• **Given exercise**
Repeat, exactly and only, the lines from the one containing "What is the distance between points C and D?" to the last line, inclusive; do not repeat the pictures.

## BEGIN Raw data

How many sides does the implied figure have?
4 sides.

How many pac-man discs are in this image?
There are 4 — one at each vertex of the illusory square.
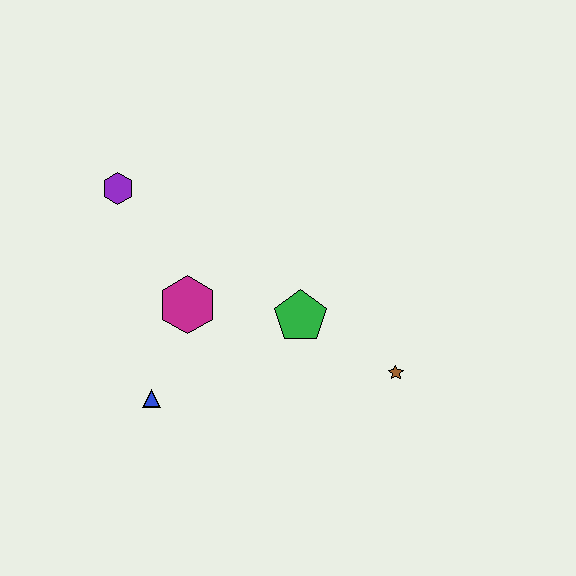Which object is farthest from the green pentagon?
The purple hexagon is farthest from the green pentagon.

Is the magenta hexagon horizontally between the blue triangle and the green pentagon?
Yes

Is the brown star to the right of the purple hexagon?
Yes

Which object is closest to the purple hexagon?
The magenta hexagon is closest to the purple hexagon.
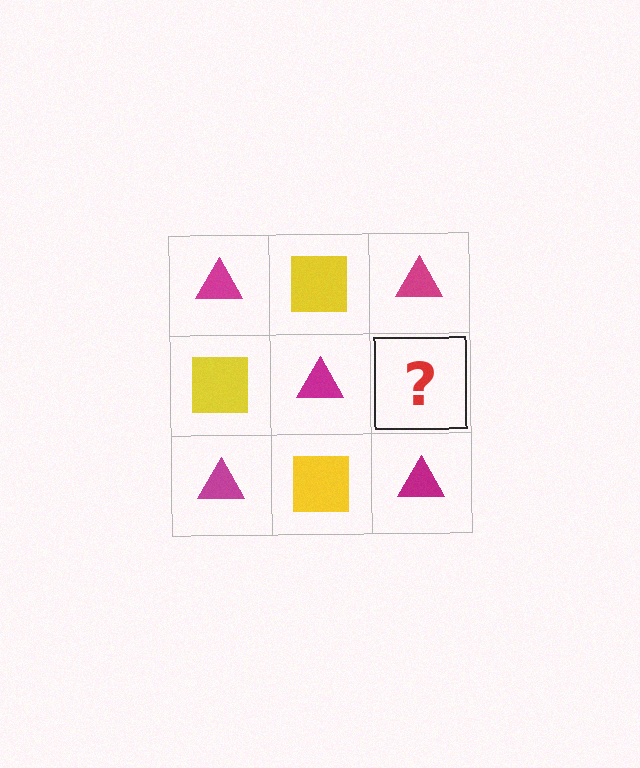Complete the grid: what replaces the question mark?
The question mark should be replaced with a yellow square.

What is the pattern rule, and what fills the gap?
The rule is that it alternates magenta triangle and yellow square in a checkerboard pattern. The gap should be filled with a yellow square.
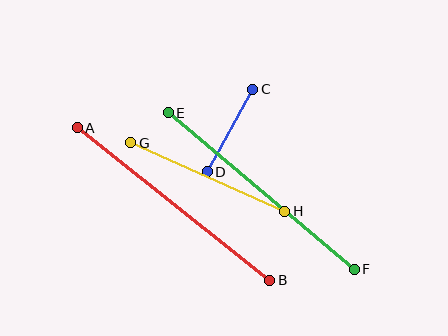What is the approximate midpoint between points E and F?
The midpoint is at approximately (261, 191) pixels.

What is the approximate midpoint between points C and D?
The midpoint is at approximately (230, 130) pixels.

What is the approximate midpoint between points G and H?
The midpoint is at approximately (208, 177) pixels.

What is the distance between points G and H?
The distance is approximately 168 pixels.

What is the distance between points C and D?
The distance is approximately 94 pixels.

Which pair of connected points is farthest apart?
Points A and B are farthest apart.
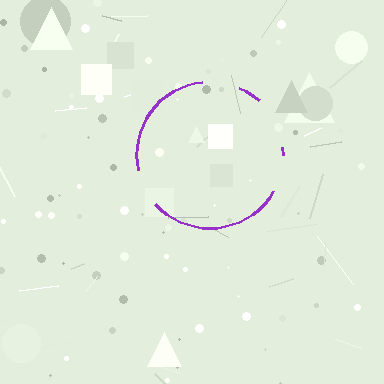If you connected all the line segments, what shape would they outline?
They would outline a circle.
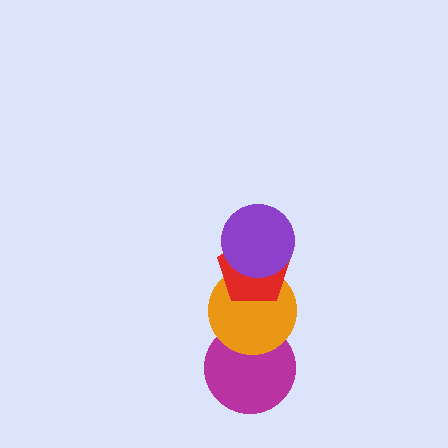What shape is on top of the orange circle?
The red pentagon is on top of the orange circle.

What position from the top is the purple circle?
The purple circle is 1st from the top.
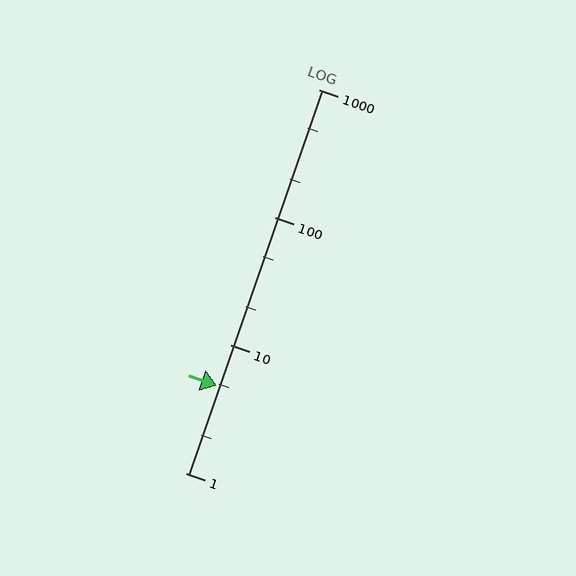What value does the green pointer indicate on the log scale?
The pointer indicates approximately 4.8.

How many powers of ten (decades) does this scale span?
The scale spans 3 decades, from 1 to 1000.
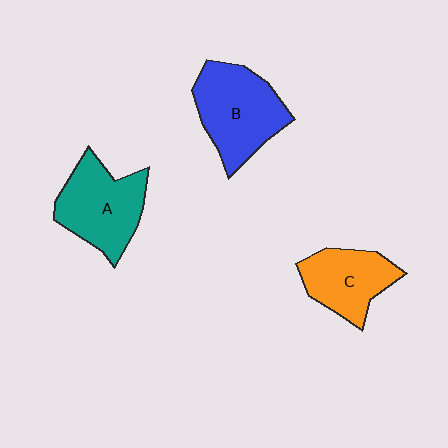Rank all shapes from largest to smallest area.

## END Raw data

• **Output of the exercise**
What is the distance between points C and D?
The distance is approximately 94 pixels.

Which pair of connected points is farthest apart?
Points A and B are farthest apart.
If you connected all the line segments, what shape would they outline?
They would outline a circle.
What shape is on top of the orange circle?
The red pentagon is on top of the orange circle.

What position from the top is the purple circle?
The purple circle is 1st from the top.
What value does the green pointer indicate on the log scale?
The pointer indicates approximately 4.8.

How many powers of ten (decades) does this scale span?
The scale spans 3 decades, from 1 to 1000.
Rank all shapes from largest to smallest area.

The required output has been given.